Excerpted records —
.....

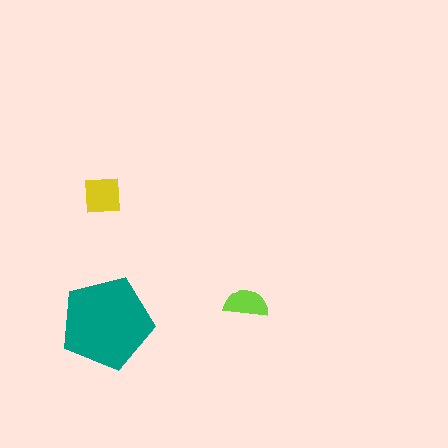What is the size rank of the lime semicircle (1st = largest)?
3rd.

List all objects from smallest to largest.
The lime semicircle, the yellow square, the teal pentagon.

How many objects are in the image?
There are 3 objects in the image.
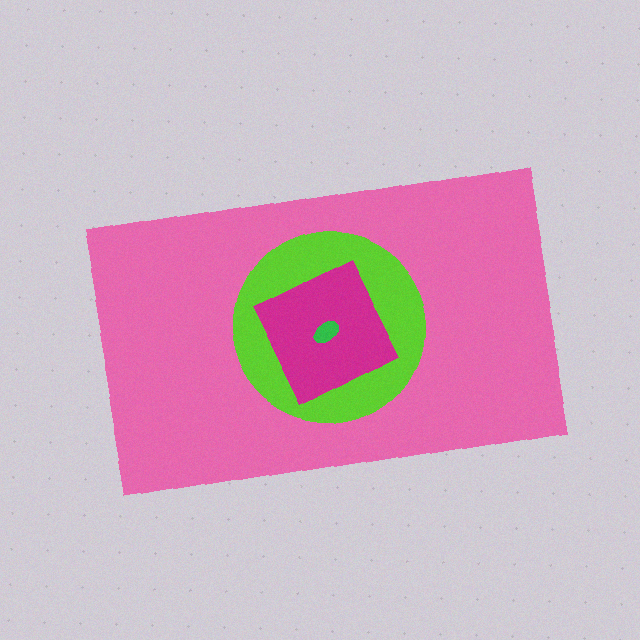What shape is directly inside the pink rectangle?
The lime circle.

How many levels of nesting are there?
4.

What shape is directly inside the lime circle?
The magenta square.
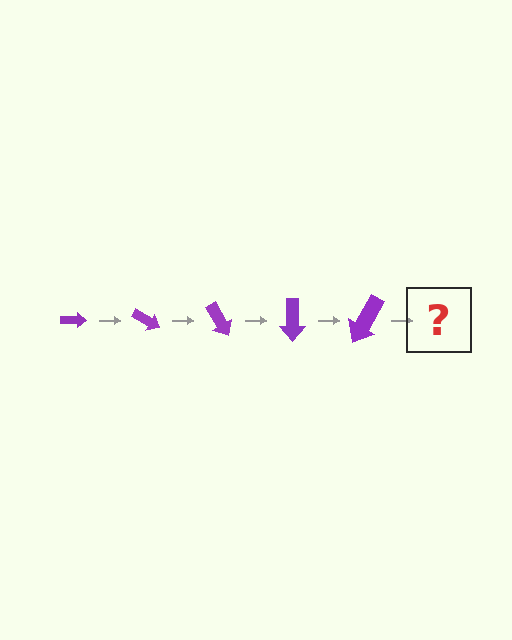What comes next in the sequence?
The next element should be an arrow, larger than the previous one and rotated 150 degrees clockwise from the start.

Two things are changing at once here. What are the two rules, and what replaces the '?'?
The two rules are that the arrow grows larger each step and it rotates 30 degrees clockwise each step. The '?' should be an arrow, larger than the previous one and rotated 150 degrees clockwise from the start.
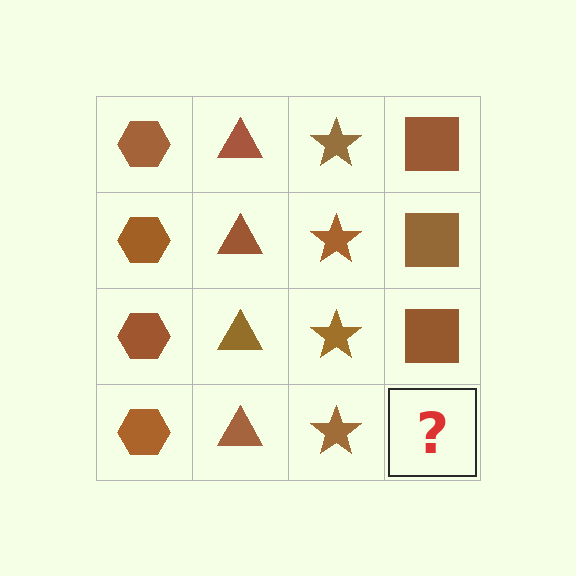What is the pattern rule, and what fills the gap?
The rule is that each column has a consistent shape. The gap should be filled with a brown square.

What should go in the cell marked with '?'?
The missing cell should contain a brown square.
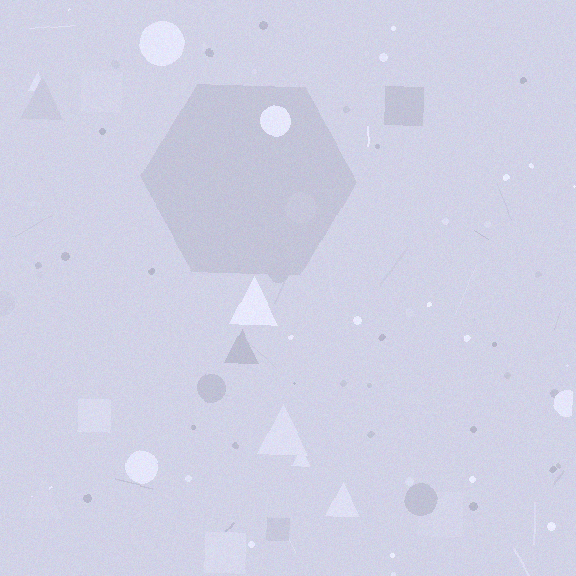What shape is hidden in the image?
A hexagon is hidden in the image.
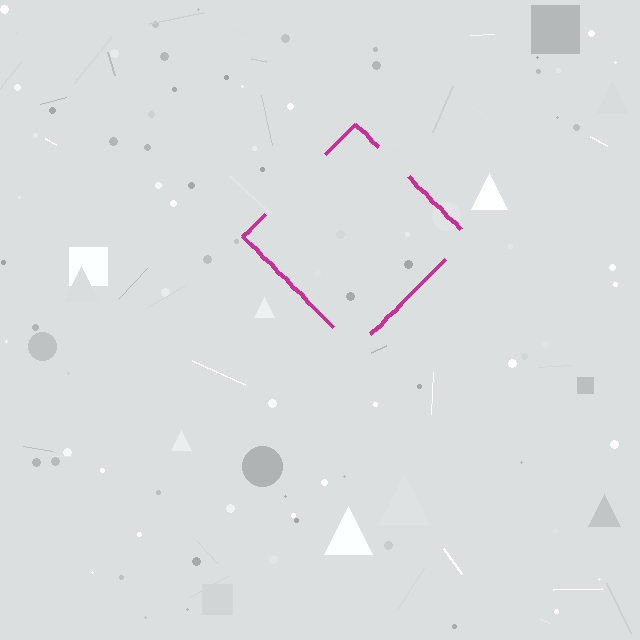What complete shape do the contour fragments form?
The contour fragments form a diamond.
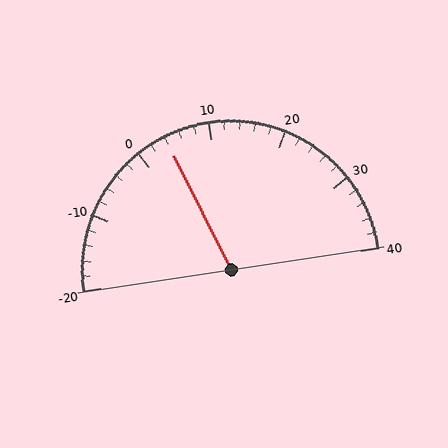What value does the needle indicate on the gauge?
The needle indicates approximately 4.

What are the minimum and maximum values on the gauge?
The gauge ranges from -20 to 40.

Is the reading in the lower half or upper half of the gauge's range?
The reading is in the lower half of the range (-20 to 40).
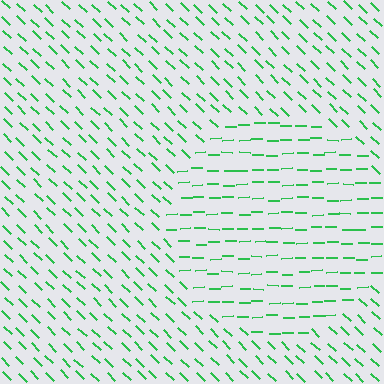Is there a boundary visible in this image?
Yes, there is a texture boundary formed by a change in line orientation.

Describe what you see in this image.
The image is filled with small green line segments. A circle region in the image has lines oriented differently from the surrounding lines, creating a visible texture boundary.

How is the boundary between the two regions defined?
The boundary is defined purely by a change in line orientation (approximately 45 degrees difference). All lines are the same color and thickness.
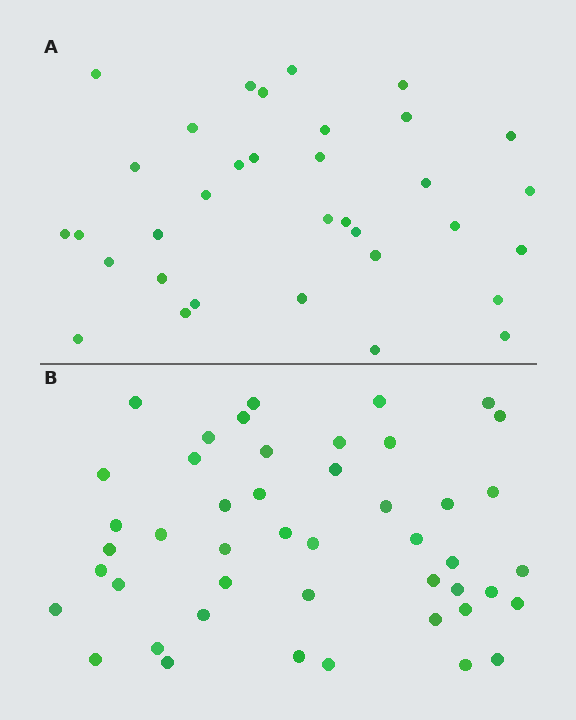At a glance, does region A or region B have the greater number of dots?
Region B (the bottom region) has more dots.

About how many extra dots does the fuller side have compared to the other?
Region B has roughly 12 or so more dots than region A.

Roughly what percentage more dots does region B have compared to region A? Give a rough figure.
About 35% more.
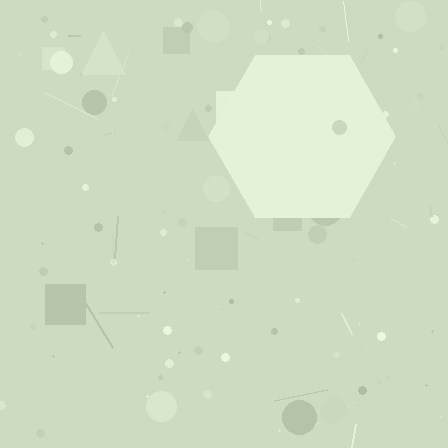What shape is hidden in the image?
A hexagon is hidden in the image.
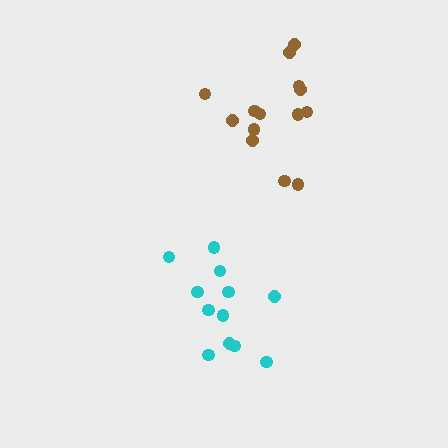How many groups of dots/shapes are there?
There are 2 groups.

.....

Directions for this task — Find the line containing "At a glance, does" in the listing above. Restate it and every line after it, word for word, through the final line, leaving out the pictures.

Result of the task —
At a glance, does region A or region B have the greater number of dots?
Region B (the bottom region) has more dots.

About how many extra dots does the fuller side have compared to the other?
Region B has roughly 12 or so more dots than region A.

Roughly what percentage more dots does region B have compared to region A? Give a rough figure.
About 35% more.
What shape is hidden in the image?
A hexagon is hidden in the image.
How many groups of dots/shapes are there?
There are 2 groups.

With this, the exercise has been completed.